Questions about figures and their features

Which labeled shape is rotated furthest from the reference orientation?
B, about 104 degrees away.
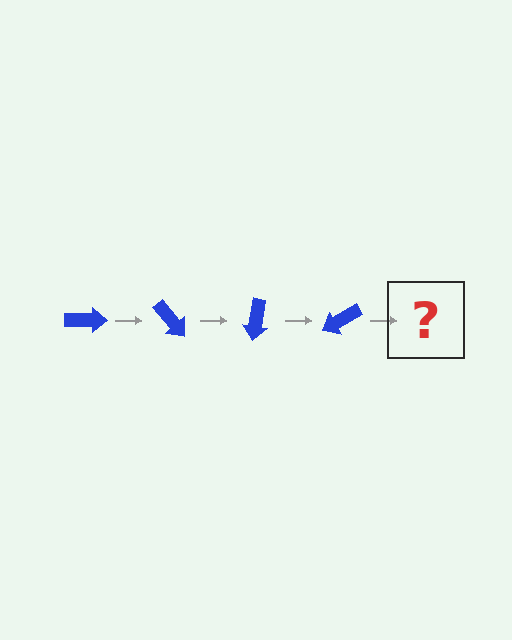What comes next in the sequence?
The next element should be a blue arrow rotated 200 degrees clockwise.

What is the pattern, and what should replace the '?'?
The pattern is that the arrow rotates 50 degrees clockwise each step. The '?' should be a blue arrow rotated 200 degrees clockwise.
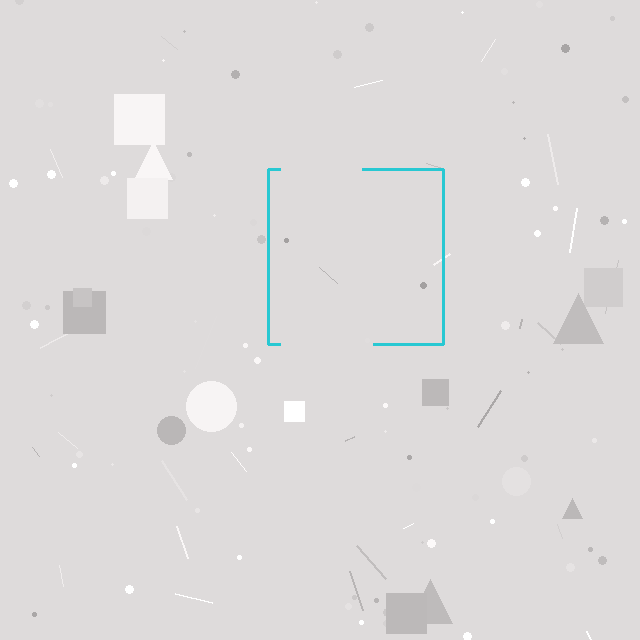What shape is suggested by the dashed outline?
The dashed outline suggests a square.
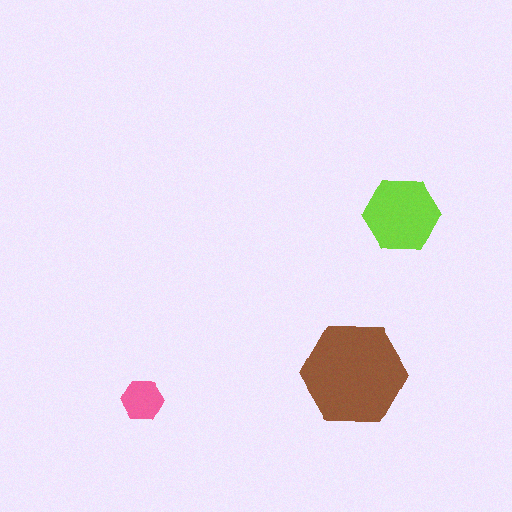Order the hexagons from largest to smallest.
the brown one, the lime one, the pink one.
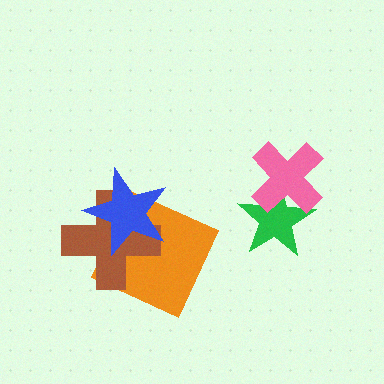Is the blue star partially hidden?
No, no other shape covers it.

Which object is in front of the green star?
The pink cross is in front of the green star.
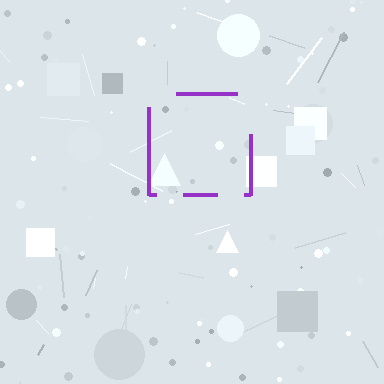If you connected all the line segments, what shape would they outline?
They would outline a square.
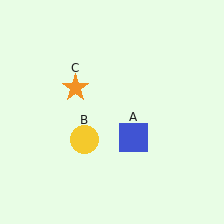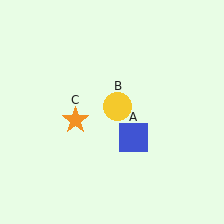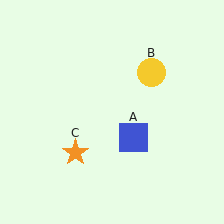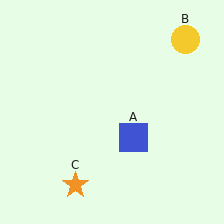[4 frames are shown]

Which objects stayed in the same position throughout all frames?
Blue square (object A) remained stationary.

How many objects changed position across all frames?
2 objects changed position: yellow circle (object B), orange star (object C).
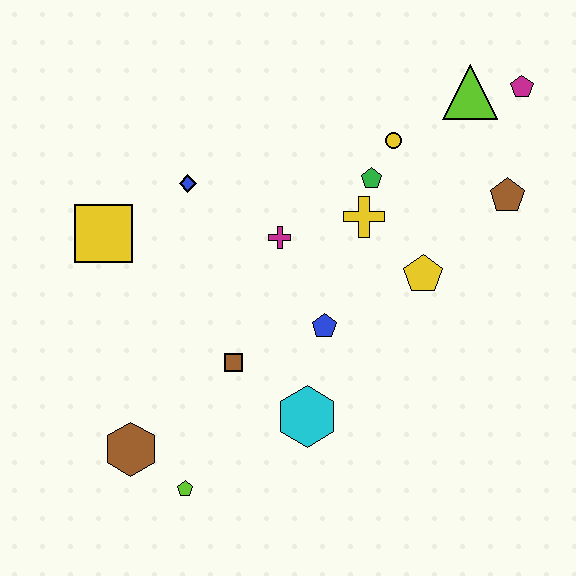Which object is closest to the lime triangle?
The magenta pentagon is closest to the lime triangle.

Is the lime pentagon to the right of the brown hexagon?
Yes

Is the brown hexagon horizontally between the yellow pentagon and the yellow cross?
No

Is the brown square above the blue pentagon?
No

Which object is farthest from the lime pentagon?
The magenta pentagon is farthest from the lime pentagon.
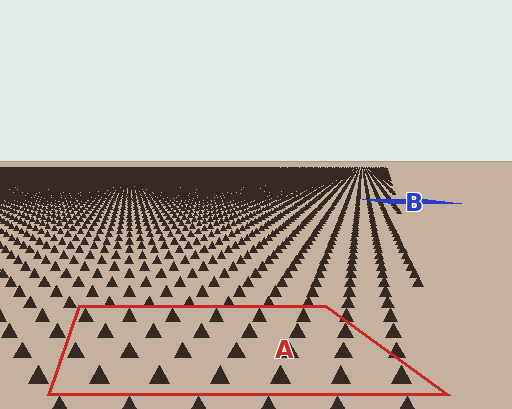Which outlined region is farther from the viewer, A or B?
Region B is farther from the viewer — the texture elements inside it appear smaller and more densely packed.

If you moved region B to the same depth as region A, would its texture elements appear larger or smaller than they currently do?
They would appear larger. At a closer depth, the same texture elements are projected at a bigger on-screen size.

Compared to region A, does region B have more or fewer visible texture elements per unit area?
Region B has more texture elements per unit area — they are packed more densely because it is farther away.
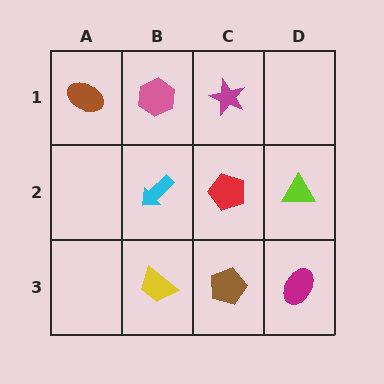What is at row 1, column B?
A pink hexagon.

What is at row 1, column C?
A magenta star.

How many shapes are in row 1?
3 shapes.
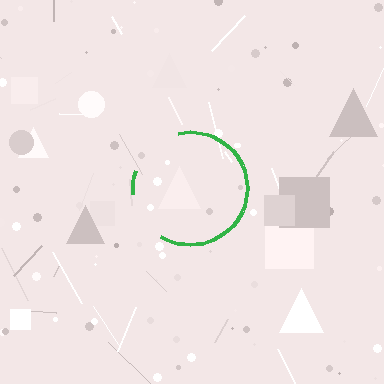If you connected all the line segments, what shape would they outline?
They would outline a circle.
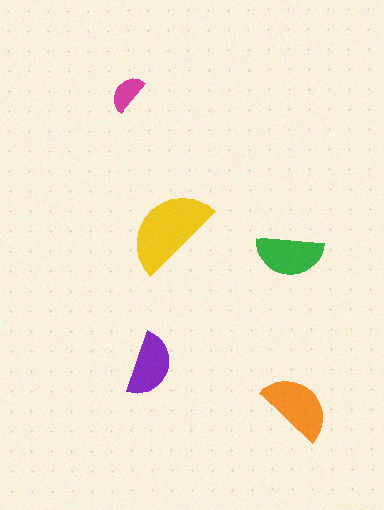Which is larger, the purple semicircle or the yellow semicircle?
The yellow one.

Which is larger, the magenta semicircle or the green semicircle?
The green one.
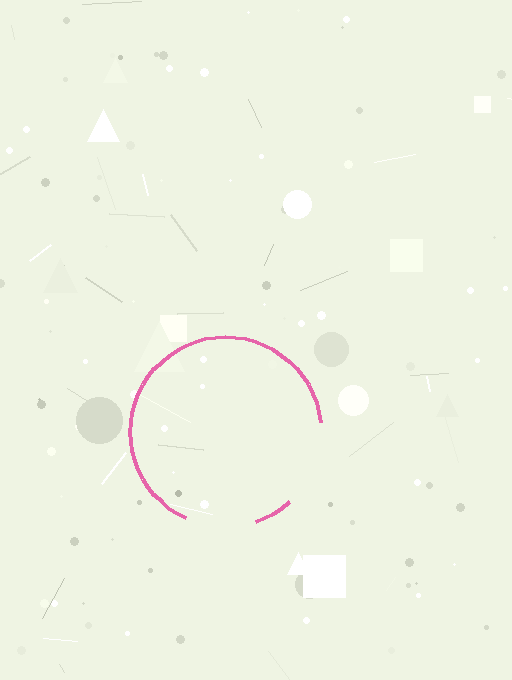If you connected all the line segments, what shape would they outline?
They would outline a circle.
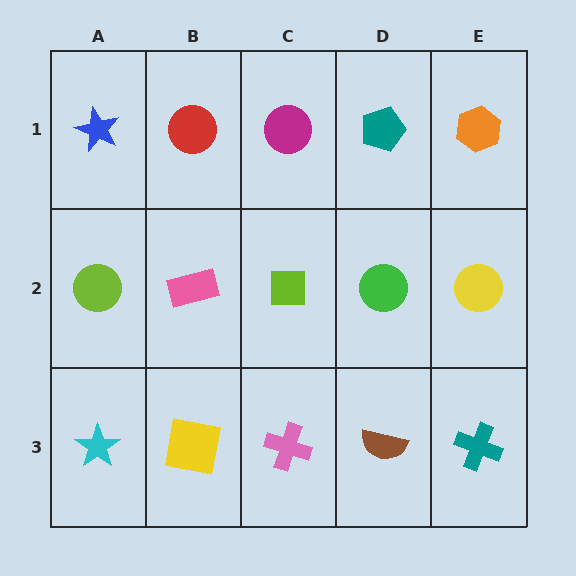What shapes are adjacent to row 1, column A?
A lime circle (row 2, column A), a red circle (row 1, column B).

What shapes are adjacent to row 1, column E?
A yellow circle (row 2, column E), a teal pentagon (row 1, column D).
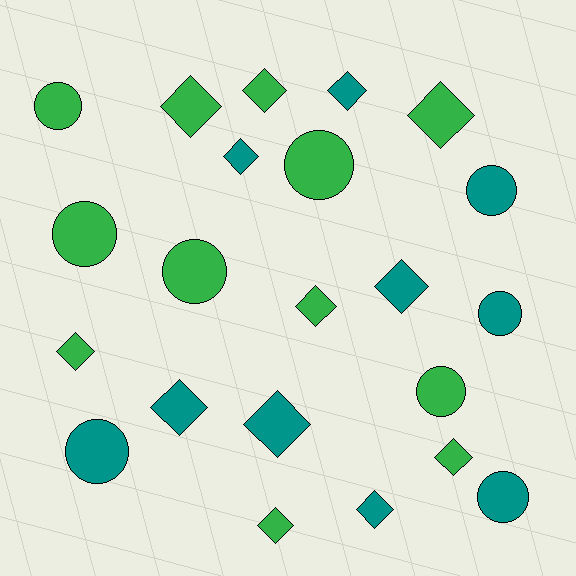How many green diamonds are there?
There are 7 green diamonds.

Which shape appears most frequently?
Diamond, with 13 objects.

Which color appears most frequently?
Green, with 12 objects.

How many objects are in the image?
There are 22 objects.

# [Your objective]
Do not copy pictures. Restate exactly the lines from the one containing "What is at row 1, column B?" through the last line of the records.

# [Exercise output]
What is at row 1, column B?
A pink hexagon.

What is at row 1, column C?
A magenta star.

How many shapes are in row 1?
3 shapes.
If you connected all the line segments, what shape would they outline?
They would outline a circle.
Which is larger, the purple semicircle or the yellow semicircle?
The yellow one.

Which is larger, the magenta semicircle or the green semicircle?
The green one.
If you connected all the line segments, what shape would they outline?
They would outline a circle.
What shapes are adjacent to row 1, column A?
A lime circle (row 2, column A), a red circle (row 1, column B).

What shapes are adjacent to row 1, column E?
A yellow circle (row 2, column E), a teal pentagon (row 1, column D).
How many green diamonds are there?
There are 7 green diamonds.

Which shape appears most frequently?
Diamond, with 13 objects.

Which color appears most frequently?
Green, with 12 objects.

How many objects are in the image?
There are 22 objects.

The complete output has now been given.